RECORD EXTRACTS:
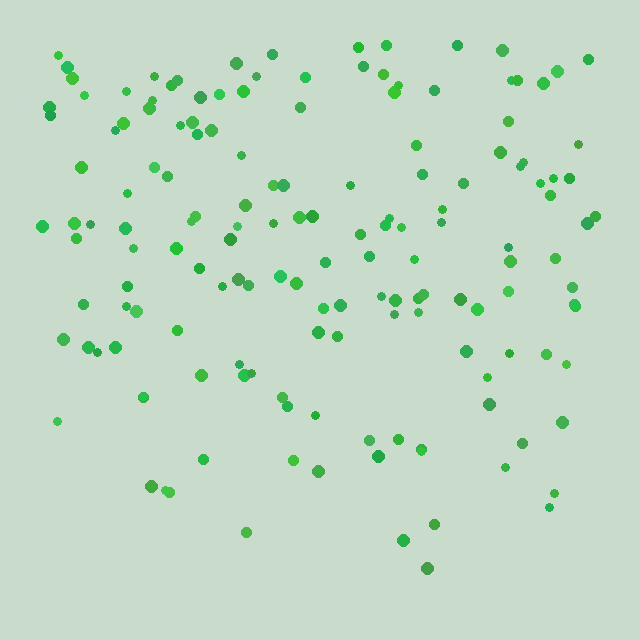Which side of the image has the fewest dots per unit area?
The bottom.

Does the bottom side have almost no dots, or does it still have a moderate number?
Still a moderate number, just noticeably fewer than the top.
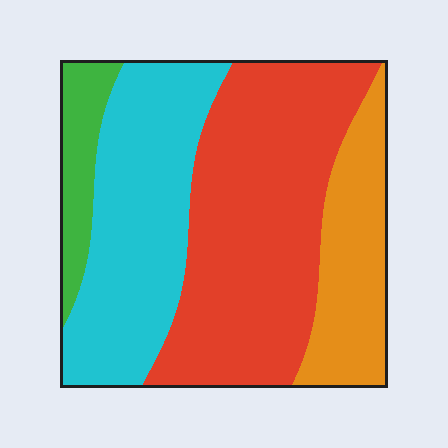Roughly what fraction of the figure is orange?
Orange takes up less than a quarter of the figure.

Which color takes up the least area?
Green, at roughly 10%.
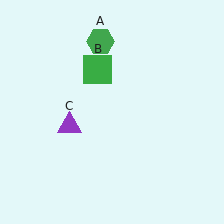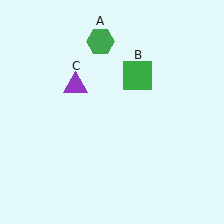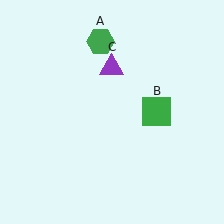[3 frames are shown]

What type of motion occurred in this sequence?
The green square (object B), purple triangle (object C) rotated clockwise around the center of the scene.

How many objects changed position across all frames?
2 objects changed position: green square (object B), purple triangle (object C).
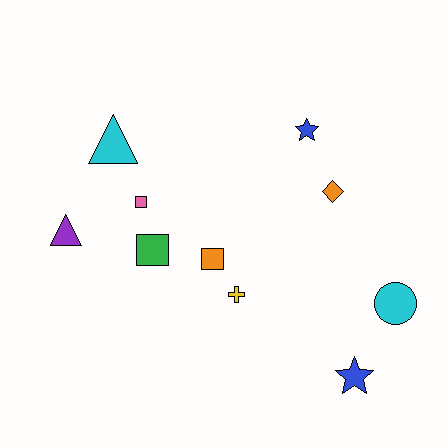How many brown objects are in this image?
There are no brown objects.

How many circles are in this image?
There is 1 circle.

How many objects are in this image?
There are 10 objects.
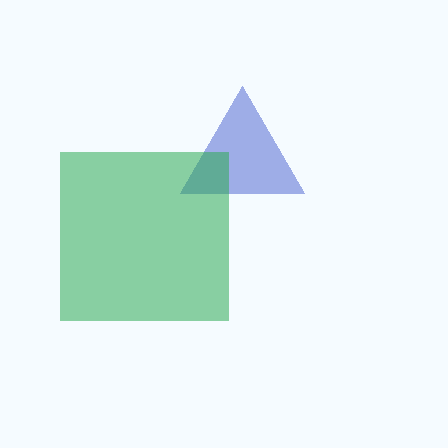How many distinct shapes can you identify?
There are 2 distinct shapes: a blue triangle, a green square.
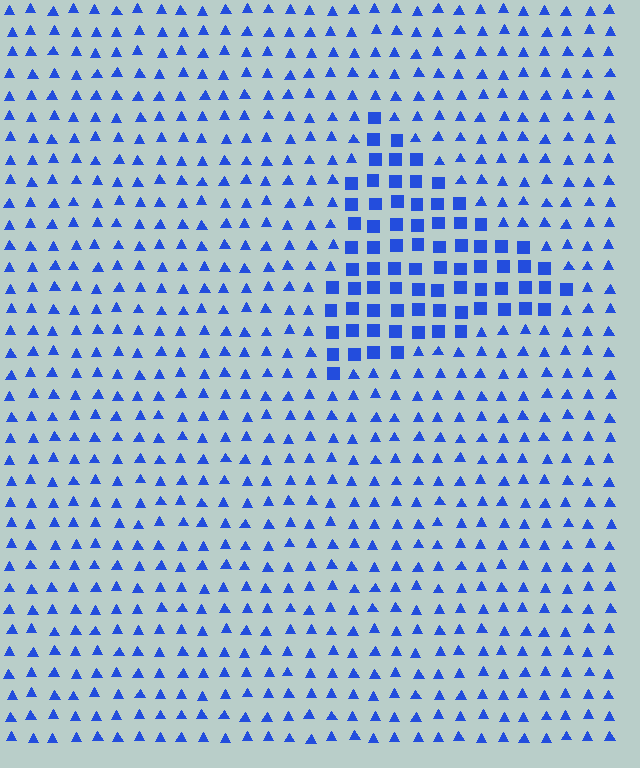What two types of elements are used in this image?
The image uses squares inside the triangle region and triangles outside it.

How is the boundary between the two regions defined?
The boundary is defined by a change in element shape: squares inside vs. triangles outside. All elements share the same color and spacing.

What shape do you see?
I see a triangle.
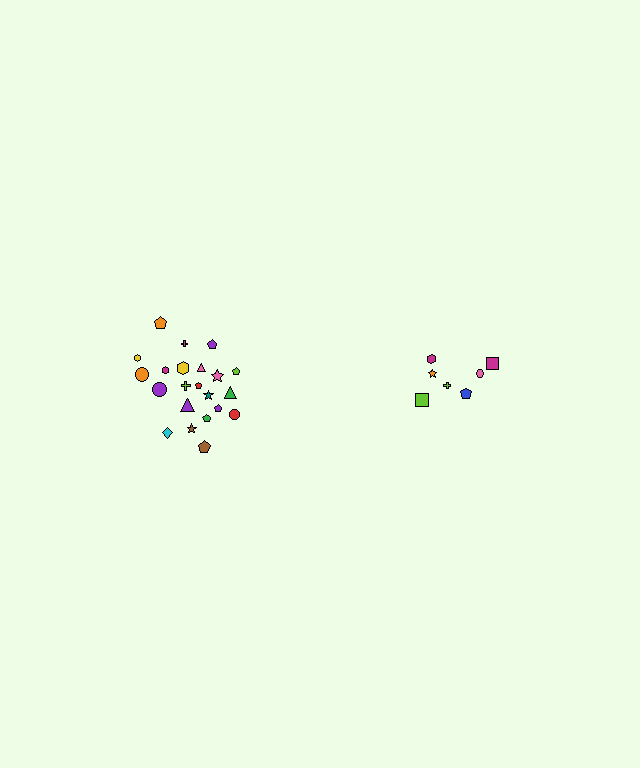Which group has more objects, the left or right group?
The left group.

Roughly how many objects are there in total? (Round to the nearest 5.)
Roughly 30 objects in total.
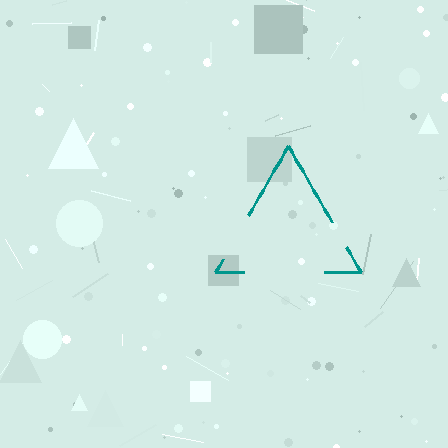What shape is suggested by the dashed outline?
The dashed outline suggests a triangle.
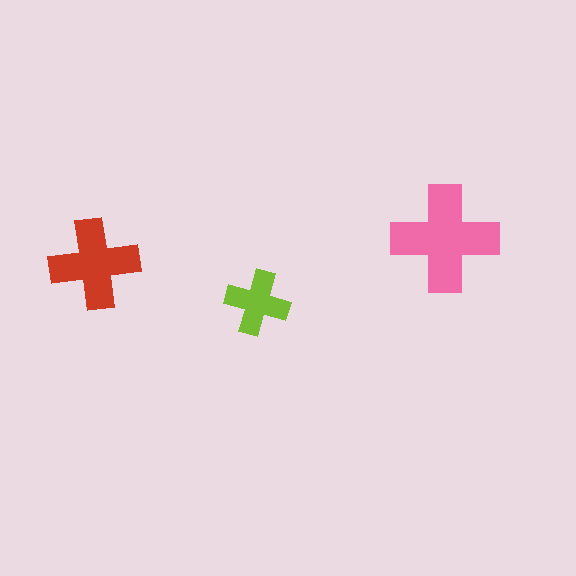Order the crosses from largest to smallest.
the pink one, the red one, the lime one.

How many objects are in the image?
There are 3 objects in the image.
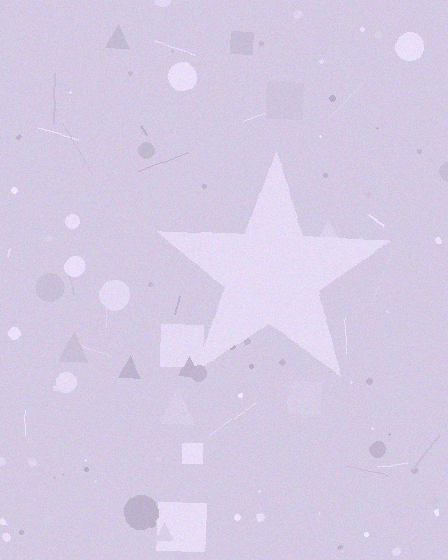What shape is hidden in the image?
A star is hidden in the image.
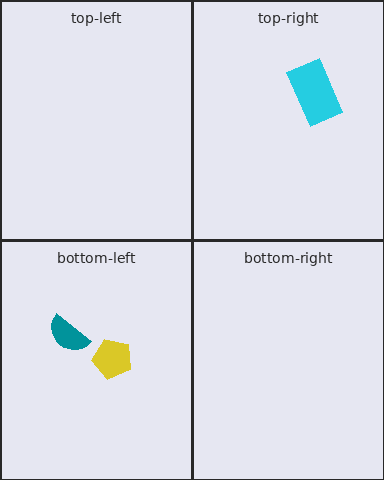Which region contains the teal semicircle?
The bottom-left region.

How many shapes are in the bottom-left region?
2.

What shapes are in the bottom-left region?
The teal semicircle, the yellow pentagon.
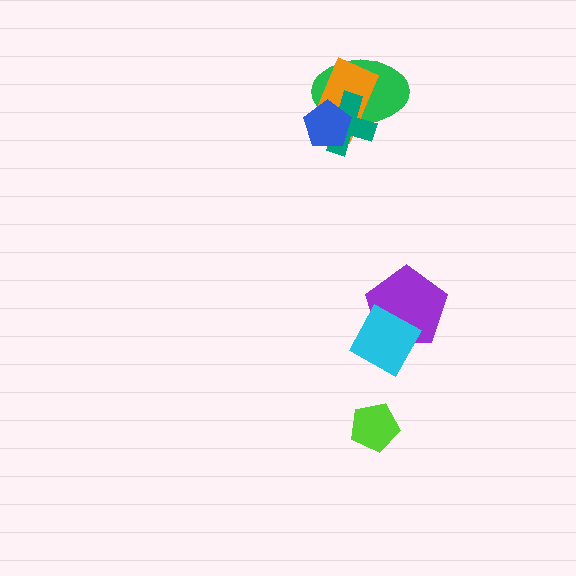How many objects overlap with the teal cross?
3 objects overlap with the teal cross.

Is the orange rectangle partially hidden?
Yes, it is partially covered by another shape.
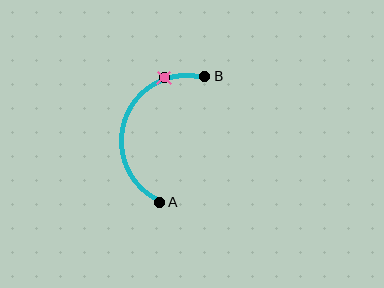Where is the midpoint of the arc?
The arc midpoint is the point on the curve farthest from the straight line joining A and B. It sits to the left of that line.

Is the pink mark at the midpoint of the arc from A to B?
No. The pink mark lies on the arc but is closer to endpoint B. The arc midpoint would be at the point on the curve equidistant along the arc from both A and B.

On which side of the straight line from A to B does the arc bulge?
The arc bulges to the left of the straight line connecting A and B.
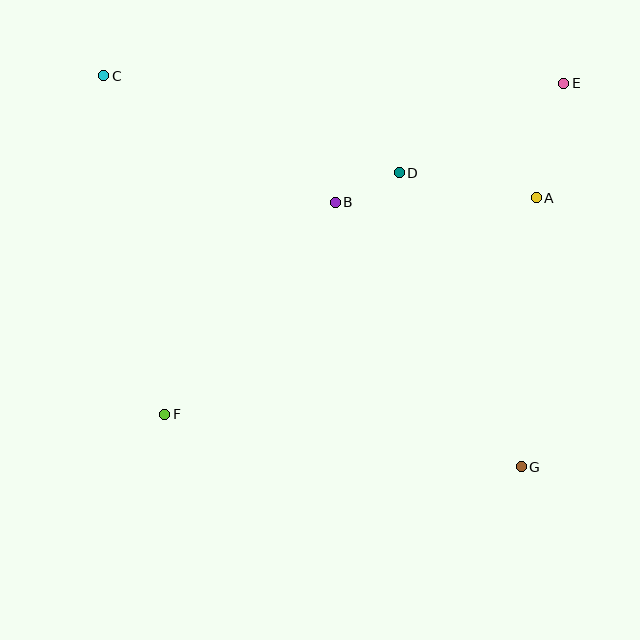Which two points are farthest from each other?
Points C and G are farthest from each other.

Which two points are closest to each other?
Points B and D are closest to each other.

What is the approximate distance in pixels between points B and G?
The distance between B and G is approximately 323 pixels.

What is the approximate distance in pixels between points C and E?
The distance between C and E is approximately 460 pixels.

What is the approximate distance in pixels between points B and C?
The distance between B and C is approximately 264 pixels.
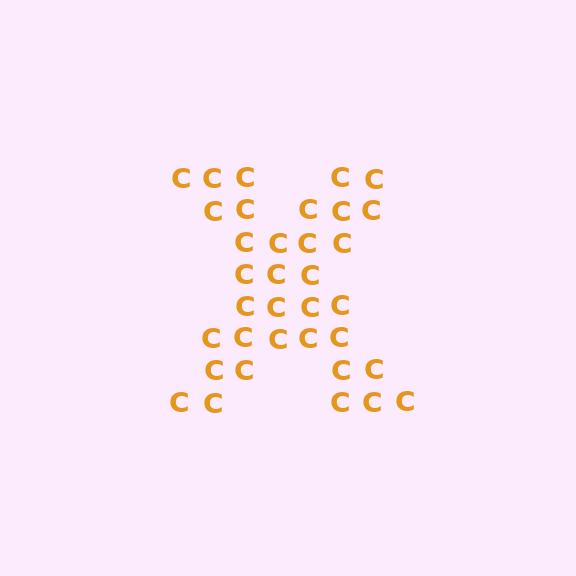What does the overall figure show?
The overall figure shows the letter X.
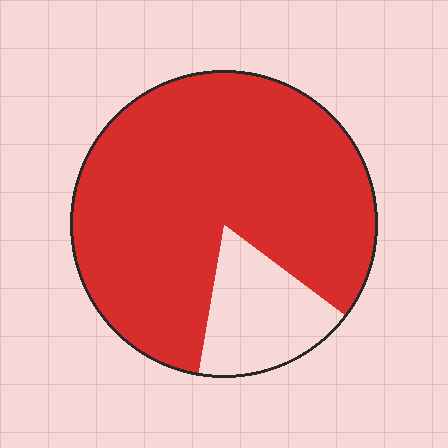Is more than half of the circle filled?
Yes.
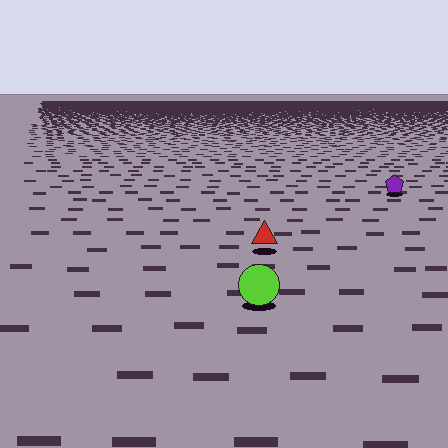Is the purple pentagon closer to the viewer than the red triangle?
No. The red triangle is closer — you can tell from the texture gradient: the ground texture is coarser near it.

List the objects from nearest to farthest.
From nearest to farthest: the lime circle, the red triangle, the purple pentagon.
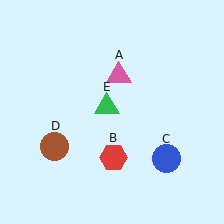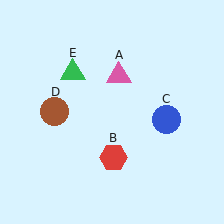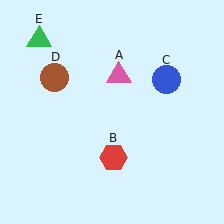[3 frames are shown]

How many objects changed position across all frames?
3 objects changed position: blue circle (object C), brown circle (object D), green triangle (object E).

EXERCISE DESCRIPTION: Strip out the images, then output the records above word for word.

COMPLETE RESPONSE:
Which side of the image has the fewest dots per unit area?
The bottom.

Does the bottom side have almost no dots, or does it still have a moderate number?
Still a moderate number, just noticeably fewer than the top.
Roughly what fraction of the figure is orange?
Orange takes up less than a quarter of the figure.

Which color takes up the least area?
Green, at roughly 10%.
[3 frames are shown]

What type of motion occurred in this sequence?
The green square (object B), purple triangle (object C) rotated clockwise around the center of the scene.

How many objects changed position across all frames?
2 objects changed position: green square (object B), purple triangle (object C).
How many brown objects are in this image?
There are no brown objects.

How many circles are in this image?
There is 1 circle.

How many objects are in this image?
There are 10 objects.
How many distinct shapes can you identify?
There are 2 distinct shapes: a blue triangle, a green square.
What two types of elements are used in this image?
The image uses squares inside the triangle region and triangles outside it.

How is the boundary between the two regions defined?
The boundary is defined by a change in element shape: squares inside vs. triangles outside. All elements share the same color and spacing.

What shape do you see?
I see a triangle.
Which group has more objects, the left or right group?
The left group.

Roughly how many objects are there in total? (Round to the nearest 5.)
Roughly 30 objects in total.
What shape is suggested by the dashed outline?
The dashed outline suggests a triangle.
Order the crosses from largest to smallest.
the pink one, the red one, the lime one.

How many objects are in the image?
There are 3 objects in the image.
What shape is hidden in the image?
A star is hidden in the image.
Which region contains the teal semicircle?
The bottom-left region.

How many shapes are in the bottom-left region?
2.

What shapes are in the bottom-left region?
The teal semicircle, the yellow pentagon.
How many objects overlap with the teal cross?
3 objects overlap with the teal cross.

Is the orange rectangle partially hidden?
Yes, it is partially covered by another shape.
Where is the midpoint of the arc?
The arc midpoint is the point on the curve farthest from the straight line joining A and B. It sits to the left of that line.

Is the pink mark at the midpoint of the arc from A to B?
No. The pink mark lies on the arc but is closer to endpoint B. The arc midpoint would be at the point on the curve equidistant along the arc from both A and B.

On which side of the straight line from A to B does the arc bulge?
The arc bulges to the left of the straight line connecting A and B.
Which two points are farthest from each other?
Points C and G are farthest from each other.

Which two points are closest to each other?
Points B and D are closest to each other.

What is the approximate distance in pixels between points B and G?
The distance between B and G is approximately 323 pixels.

What is the approximate distance in pixels between points C and E?
The distance between C and E is approximately 460 pixels.

What is the approximate distance in pixels between points B and C?
The distance between B and C is approximately 264 pixels.
What does the overall figure show?
The overall figure shows the letter X.
Is more than half of the circle filled?
Yes.
Is the purple pentagon closer to the viewer than the red triangle?
No. The red triangle is closer — you can tell from the texture gradient: the ground texture is coarser near it.

List the objects from nearest to farthest.
From nearest to farthest: the lime circle, the red triangle, the purple pentagon.
[3 frames are shown]

How many objects changed position across all frames?
3 objects changed position: blue circle (object C), brown circle (object D), green triangle (object E).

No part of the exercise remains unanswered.